++++ Input for this task

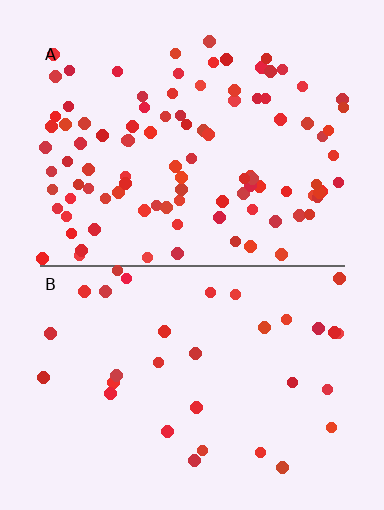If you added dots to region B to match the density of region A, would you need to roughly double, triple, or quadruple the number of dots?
Approximately triple.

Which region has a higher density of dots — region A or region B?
A (the top).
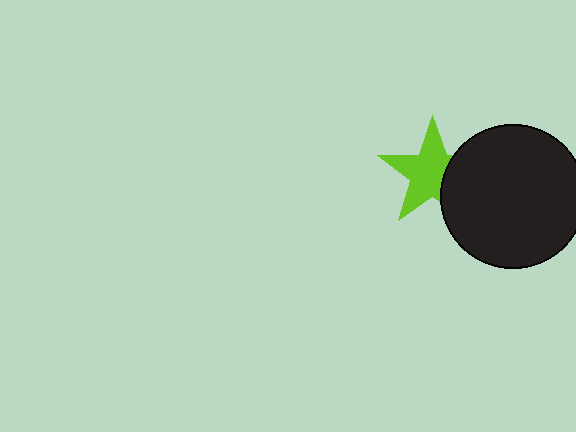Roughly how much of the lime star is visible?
Most of it is visible (roughly 70%).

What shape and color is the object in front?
The object in front is a black circle.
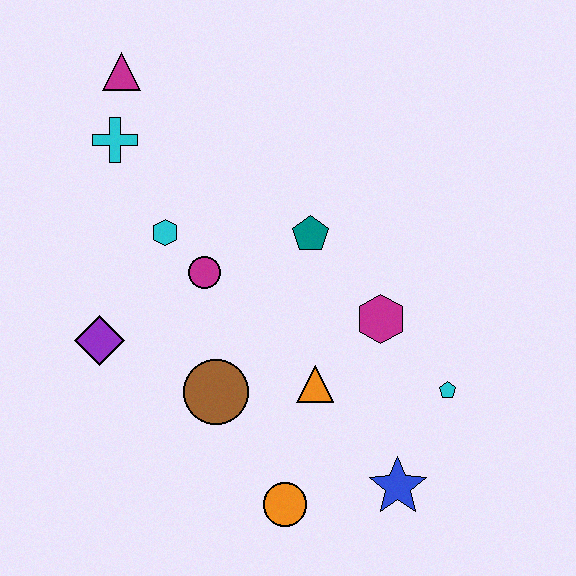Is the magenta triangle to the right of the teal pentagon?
No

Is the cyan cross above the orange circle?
Yes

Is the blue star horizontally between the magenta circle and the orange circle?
No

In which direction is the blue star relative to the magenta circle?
The blue star is below the magenta circle.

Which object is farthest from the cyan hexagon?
The blue star is farthest from the cyan hexagon.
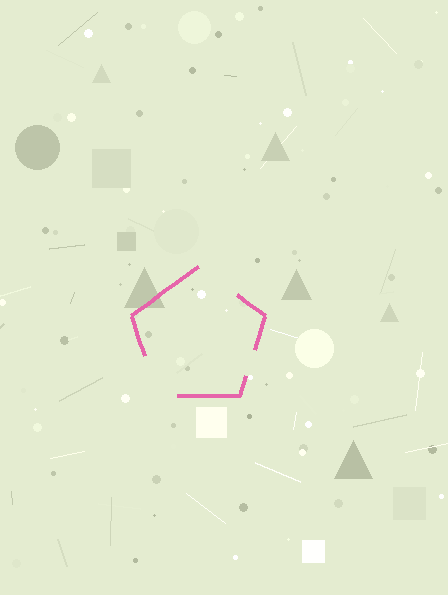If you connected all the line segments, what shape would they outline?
They would outline a pentagon.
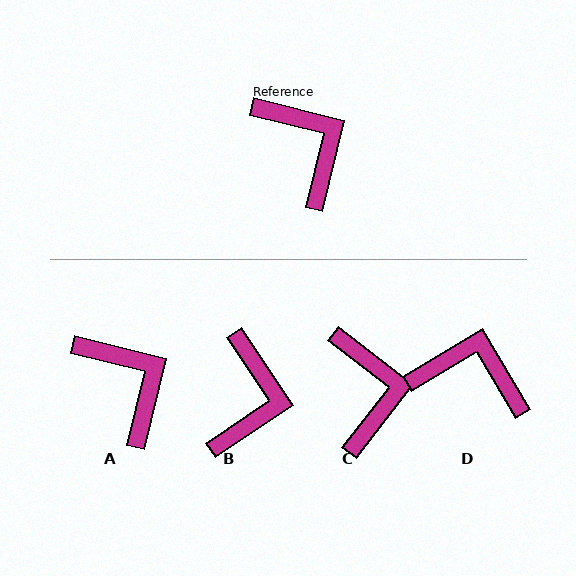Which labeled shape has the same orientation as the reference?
A.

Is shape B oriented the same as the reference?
No, it is off by about 42 degrees.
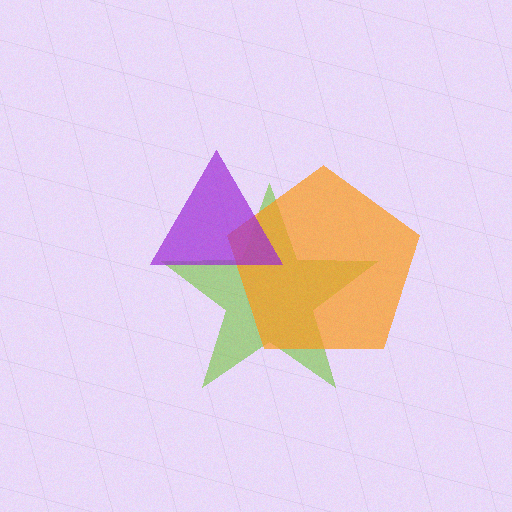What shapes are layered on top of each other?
The layered shapes are: a lime star, an orange pentagon, a purple triangle.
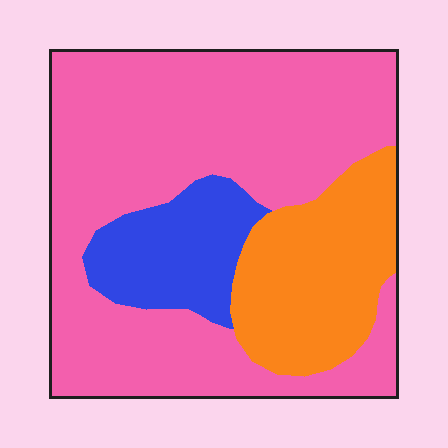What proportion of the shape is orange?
Orange covers around 20% of the shape.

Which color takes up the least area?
Blue, at roughly 15%.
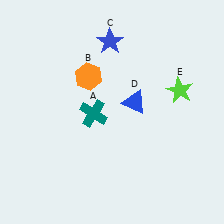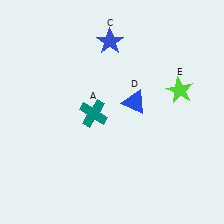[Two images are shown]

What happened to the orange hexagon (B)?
The orange hexagon (B) was removed in Image 2. It was in the top-left area of Image 1.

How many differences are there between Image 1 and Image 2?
There is 1 difference between the two images.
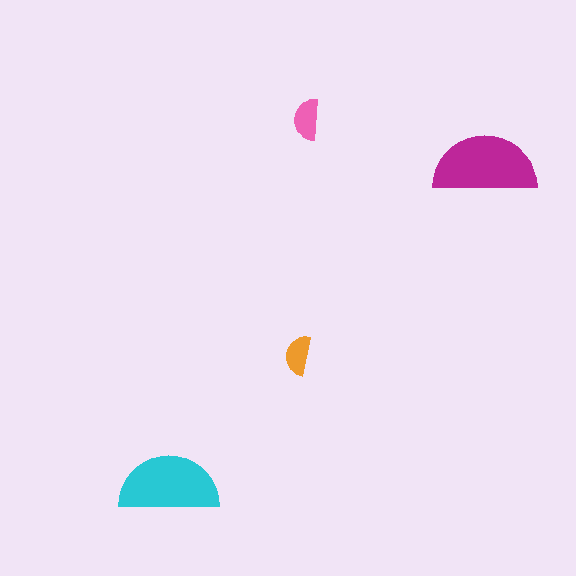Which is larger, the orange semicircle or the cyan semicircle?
The cyan one.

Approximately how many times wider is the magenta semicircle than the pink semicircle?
About 4.5 times wider.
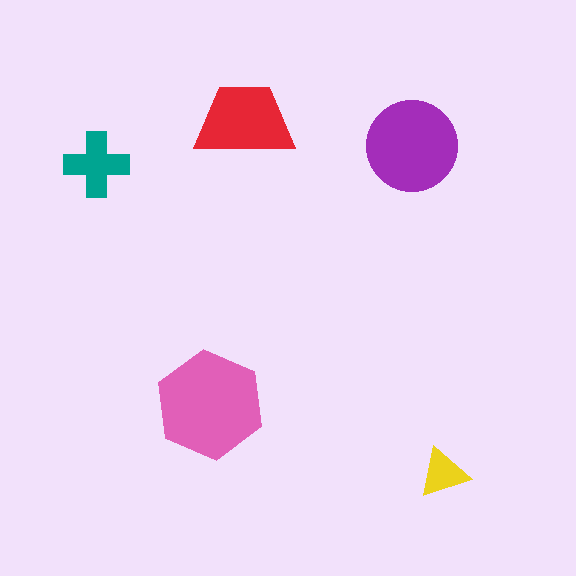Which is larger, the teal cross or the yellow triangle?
The teal cross.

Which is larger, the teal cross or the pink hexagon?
The pink hexagon.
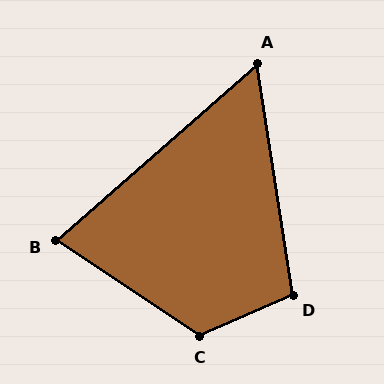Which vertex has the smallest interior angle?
A, at approximately 57 degrees.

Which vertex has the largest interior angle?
C, at approximately 123 degrees.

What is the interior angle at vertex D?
Approximately 105 degrees (obtuse).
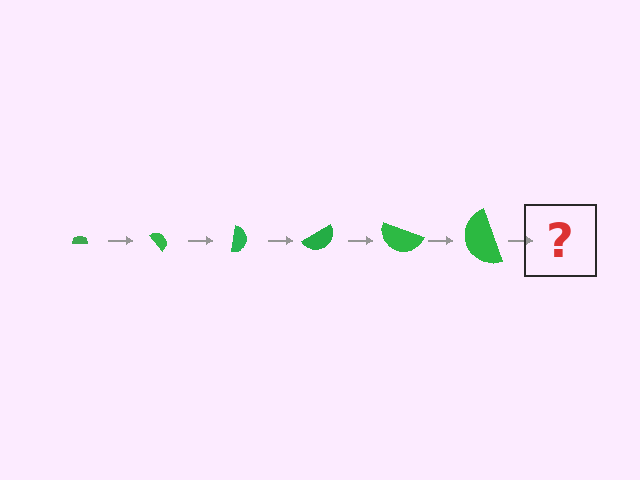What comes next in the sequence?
The next element should be a semicircle, larger than the previous one and rotated 300 degrees clockwise from the start.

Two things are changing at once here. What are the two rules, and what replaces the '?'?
The two rules are that the semicircle grows larger each step and it rotates 50 degrees clockwise each step. The '?' should be a semicircle, larger than the previous one and rotated 300 degrees clockwise from the start.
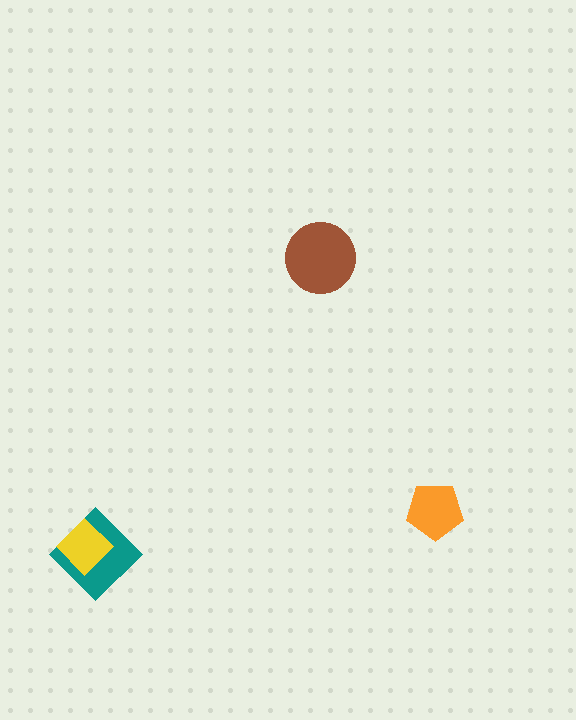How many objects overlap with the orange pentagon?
0 objects overlap with the orange pentagon.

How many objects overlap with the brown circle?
0 objects overlap with the brown circle.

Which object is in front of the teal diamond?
The yellow diamond is in front of the teal diamond.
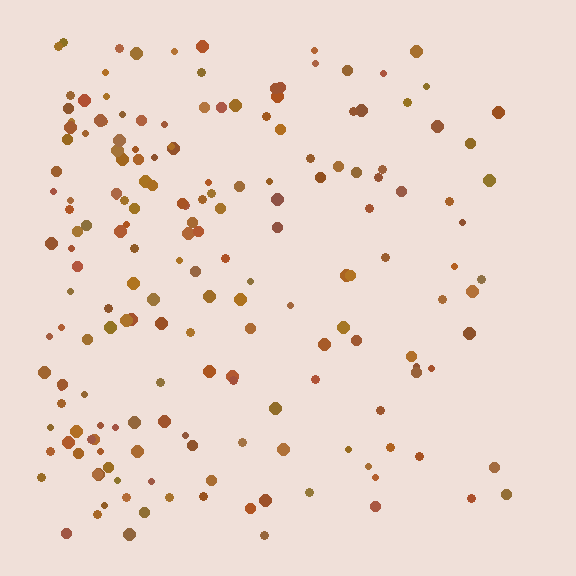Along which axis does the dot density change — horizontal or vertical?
Horizontal.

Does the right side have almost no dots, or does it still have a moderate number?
Still a moderate number, just noticeably fewer than the left.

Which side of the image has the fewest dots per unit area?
The right.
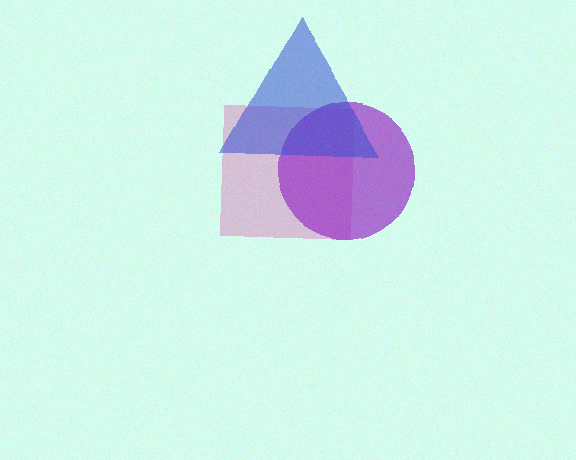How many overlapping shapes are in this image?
There are 3 overlapping shapes in the image.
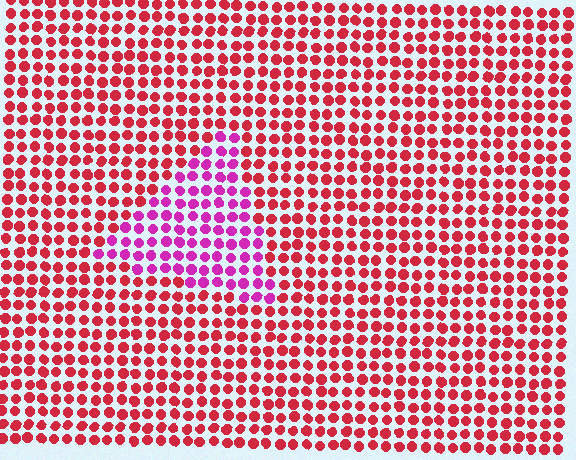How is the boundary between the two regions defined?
The boundary is defined purely by a slight shift in hue (about 42 degrees). Spacing, size, and orientation are identical on both sides.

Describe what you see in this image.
The image is filled with small red elements in a uniform arrangement. A triangle-shaped region is visible where the elements are tinted to a slightly different hue, forming a subtle color boundary.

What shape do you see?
I see a triangle.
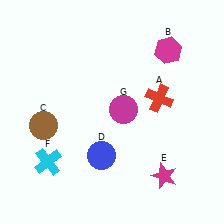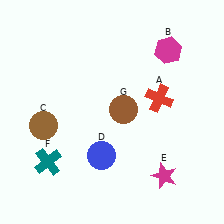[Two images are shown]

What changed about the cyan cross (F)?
In Image 1, F is cyan. In Image 2, it changed to teal.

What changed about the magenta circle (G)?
In Image 1, G is magenta. In Image 2, it changed to brown.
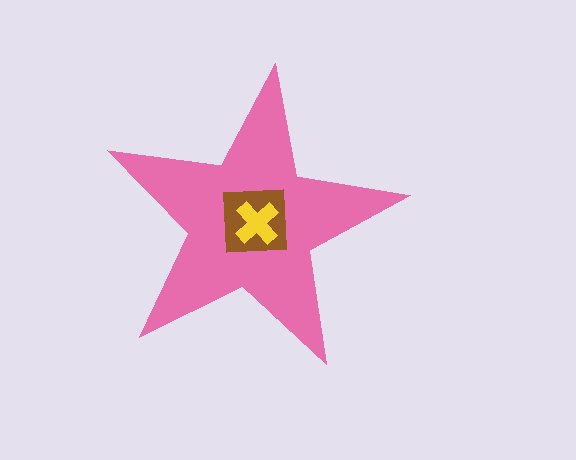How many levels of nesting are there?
3.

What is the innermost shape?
The yellow cross.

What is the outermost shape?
The pink star.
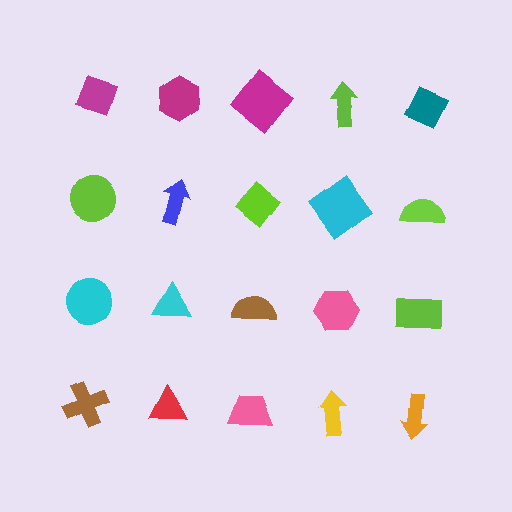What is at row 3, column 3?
A brown semicircle.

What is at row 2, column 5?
A lime semicircle.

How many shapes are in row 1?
5 shapes.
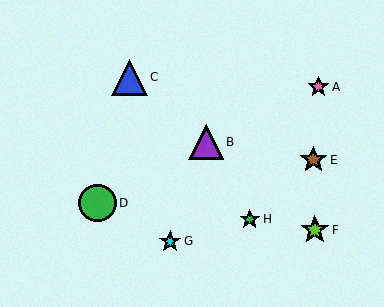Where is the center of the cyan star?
The center of the cyan star is at (170, 241).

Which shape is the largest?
The green circle (labeled D) is the largest.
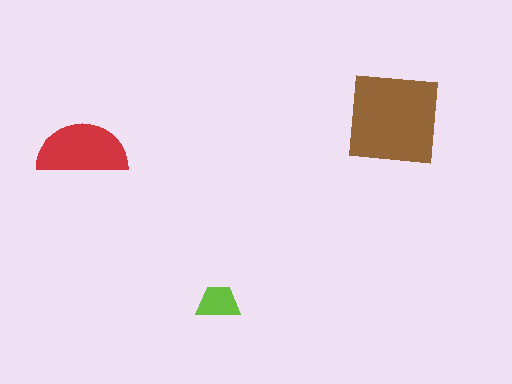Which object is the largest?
The brown square.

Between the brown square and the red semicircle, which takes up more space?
The brown square.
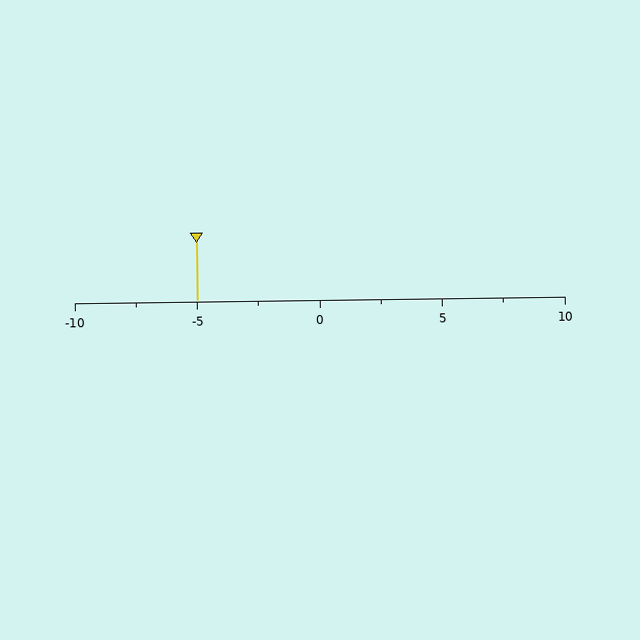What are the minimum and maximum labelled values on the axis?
The axis runs from -10 to 10.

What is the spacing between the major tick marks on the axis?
The major ticks are spaced 5 apart.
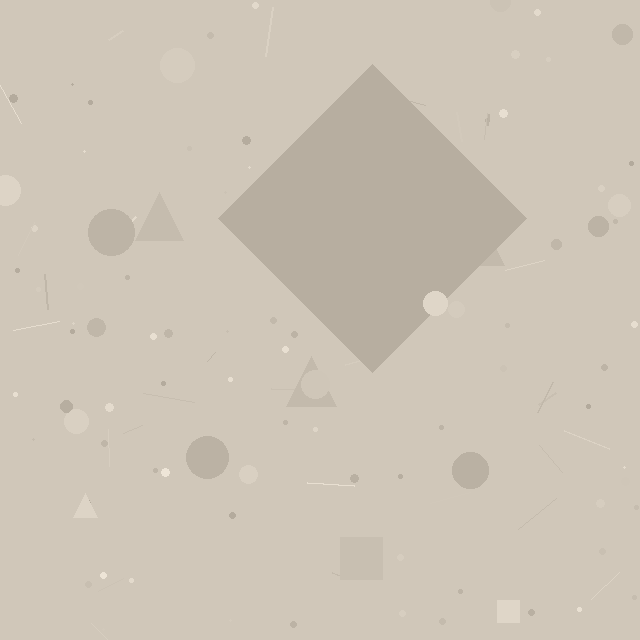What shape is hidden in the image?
A diamond is hidden in the image.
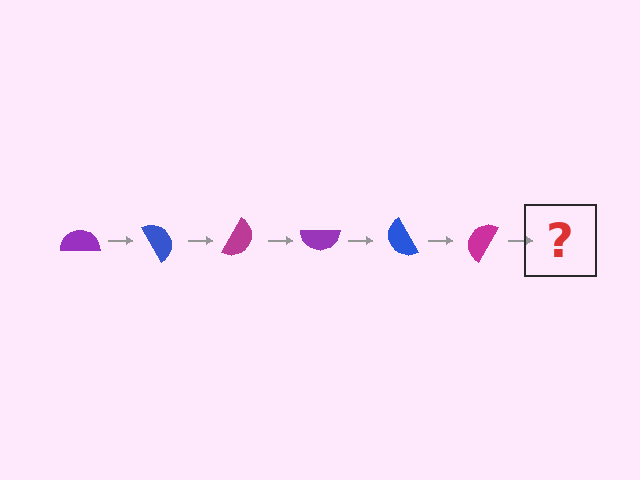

++++++++

Directions: Reproduce every entry word for word, but omit the pictures.

Solved exercise:
If you added dots to region B to match the density of region A, would you need to roughly double, triple, or quadruple the number of dots?
Approximately triple.

Which region has a higher density of dots — region A or region B?
A (the top).
Roughly how much of the lime star is visible?
Most of it is visible (roughly 70%).

What shape and color is the object in front?
The object in front is a black circle.
Is the magenta triangle to the right of the teal pentagon?
No

Is the cyan cross above the orange circle?
Yes

Is the blue star horizontally between the magenta circle and the orange circle?
No

In which direction is the blue star relative to the magenta circle?
The blue star is below the magenta circle.

Which object is farthest from the cyan hexagon?
The blue star is farthest from the cyan hexagon.
If you connected all the line segments, what shape would they outline?
They would outline a pentagon.
Which labeled shape has the same orientation as the reference?
A.

Is shape B oriented the same as the reference?
No, it is off by about 42 degrees.
What shapes are layered on top of each other?
The layered shapes are: a lime star, an orange pentagon, a purple triangle.
What proportion of the shape is orange?
Orange covers around 20% of the shape.

Which color takes up the least area?
Blue, at roughly 15%.
[Two images are shown]

What happened to the orange hexagon (B)?
The orange hexagon (B) was removed in Image 2. It was in the top-left area of Image 1.

How many differences are there between Image 1 and Image 2?
There is 1 difference between the two images.
Which is larger, the orange semicircle or the cyan semicircle?
The cyan one.

Approximately how many times wider is the magenta semicircle than the pink semicircle?
About 4.5 times wider.
Which is larger, the teal cross or the yellow triangle?
The teal cross.

Which is larger, the teal cross or the pink hexagon?
The pink hexagon.
Which vertex has the smallest interior angle?
A, at approximately 57 degrees.

Which vertex has the largest interior angle?
C, at approximately 123 degrees.

What is the interior angle at vertex D?
Approximately 105 degrees (obtuse).
What comes next in the sequence?
The next element should be a semicircle, larger than the previous one and rotated 300 degrees clockwise from the start.

Two things are changing at once here. What are the two rules, and what replaces the '?'?
The two rules are that the semicircle grows larger each step and it rotates 50 degrees clockwise each step. The '?' should be a semicircle, larger than the previous one and rotated 300 degrees clockwise from the start.
How many objects overlap with the orange pentagon?
0 objects overlap with the orange pentagon.

How many objects overlap with the brown circle?
0 objects overlap with the brown circle.

Which object is in front of the teal diamond?
The yellow diamond is in front of the teal diamond.
Along which axis does the dot density change — horizontal or vertical?
Horizontal.

Does the right side have almost no dots, or does it still have a moderate number?
Still a moderate number, just noticeably fewer than the left.

Which side of the image has the fewest dots per unit area?
The right.
How many overlapping shapes are in this image?
There are 3 overlapping shapes in the image.
How is the boundary between the two regions defined?
The boundary is defined purely by a slight shift in hue (about 42 degrees). Spacing, size, and orientation are identical on both sides.

Describe what you see in this image.
The image is filled with small red elements in a uniform arrangement. A triangle-shaped region is visible where the elements are tinted to a slightly different hue, forming a subtle color boundary.

What shape do you see?
I see a triangle.
[Two images are shown]

What changed about the cyan cross (F)?
In Image 1, F is cyan. In Image 2, it changed to teal.

What changed about the magenta circle (G)?
In Image 1, G is magenta. In Image 2, it changed to brown.
How many levels of nesting are there?
3.

What is the innermost shape?
The yellow cross.

What is the outermost shape?
The pink star.
What is at row 3, column 3?
A brown semicircle.

What is at row 2, column 5?
A lime semicircle.

How many shapes are in row 1?
5 shapes.
Where is the center of the cyan star?
The center of the cyan star is at (170, 241).

Which shape is the largest?
The green circle (labeled D) is the largest.
Which object is the largest?
The brown square.

Between the brown square and the red semicircle, which takes up more space?
The brown square.
What are the minimum and maximum labelled values on the axis?
The axis runs from -10 to 10.

What is the spacing between the major tick marks on the axis?
The major ticks are spaced 5 apart.
What shape is hidden in the image?
A diamond is hidden in the image.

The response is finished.